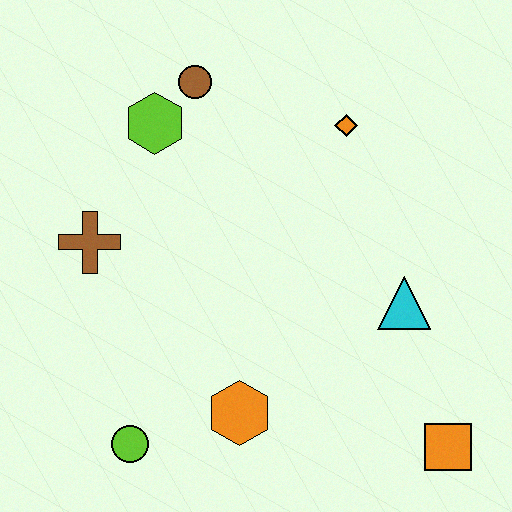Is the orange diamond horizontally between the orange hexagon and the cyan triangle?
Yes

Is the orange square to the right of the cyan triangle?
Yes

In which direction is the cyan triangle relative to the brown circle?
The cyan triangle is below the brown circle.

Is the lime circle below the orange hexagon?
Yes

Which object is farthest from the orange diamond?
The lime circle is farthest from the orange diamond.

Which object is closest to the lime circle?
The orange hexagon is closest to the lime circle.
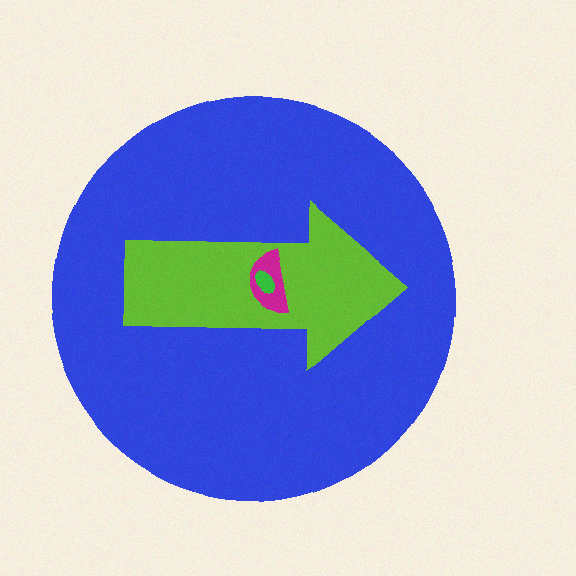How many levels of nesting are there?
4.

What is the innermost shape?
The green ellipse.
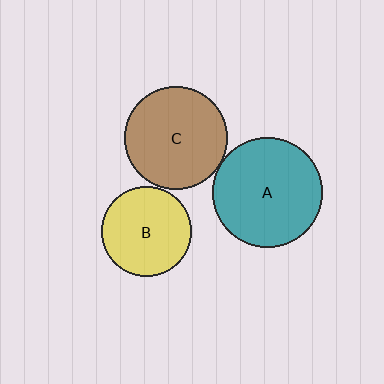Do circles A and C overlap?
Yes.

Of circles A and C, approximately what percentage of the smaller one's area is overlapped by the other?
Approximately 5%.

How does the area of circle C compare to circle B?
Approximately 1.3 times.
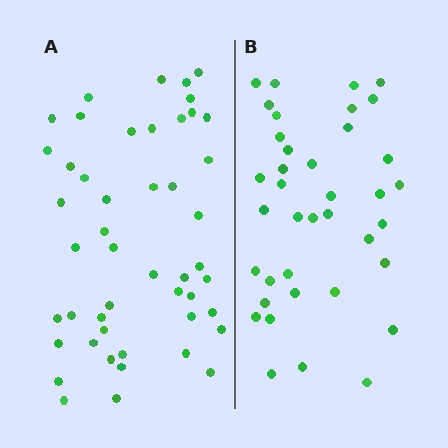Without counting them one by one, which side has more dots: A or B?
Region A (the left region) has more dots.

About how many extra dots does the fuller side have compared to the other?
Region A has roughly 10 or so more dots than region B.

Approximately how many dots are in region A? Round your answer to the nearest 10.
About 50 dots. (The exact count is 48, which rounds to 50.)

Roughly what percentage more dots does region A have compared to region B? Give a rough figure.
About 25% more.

******************************

_REQUEST_. Extract the run of lines from the line holding "Is the lime circle below the orange hexagon?" through the final line of the material above, exactly and inclusively. Leave the pictures behind.

_COMPLETE OUTPUT_.
Is the lime circle below the orange hexagon?
Yes

Which object is farthest from the orange diamond?
The lime circle is farthest from the orange diamond.

Which object is closest to the lime circle?
The orange hexagon is closest to the lime circle.
How many levels of nesting are there?
4.

What is the innermost shape?
The green ellipse.
Do circles A and C overlap?
Yes.

Of circles A and C, approximately what percentage of the smaller one's area is overlapped by the other?
Approximately 5%.

How does the area of circle C compare to circle B?
Approximately 1.3 times.
Without counting them one by one, which side has more dots: A or B?
Region A (the left region) has more dots.

About how many extra dots does the fuller side have compared to the other?
Region A has roughly 10 or so more dots than region B.

Approximately how many dots are in region A? Round your answer to the nearest 10.
About 50 dots. (The exact count is 48, which rounds to 50.)

Roughly what percentage more dots does region A have compared to region B? Give a rough figure.
About 25% more.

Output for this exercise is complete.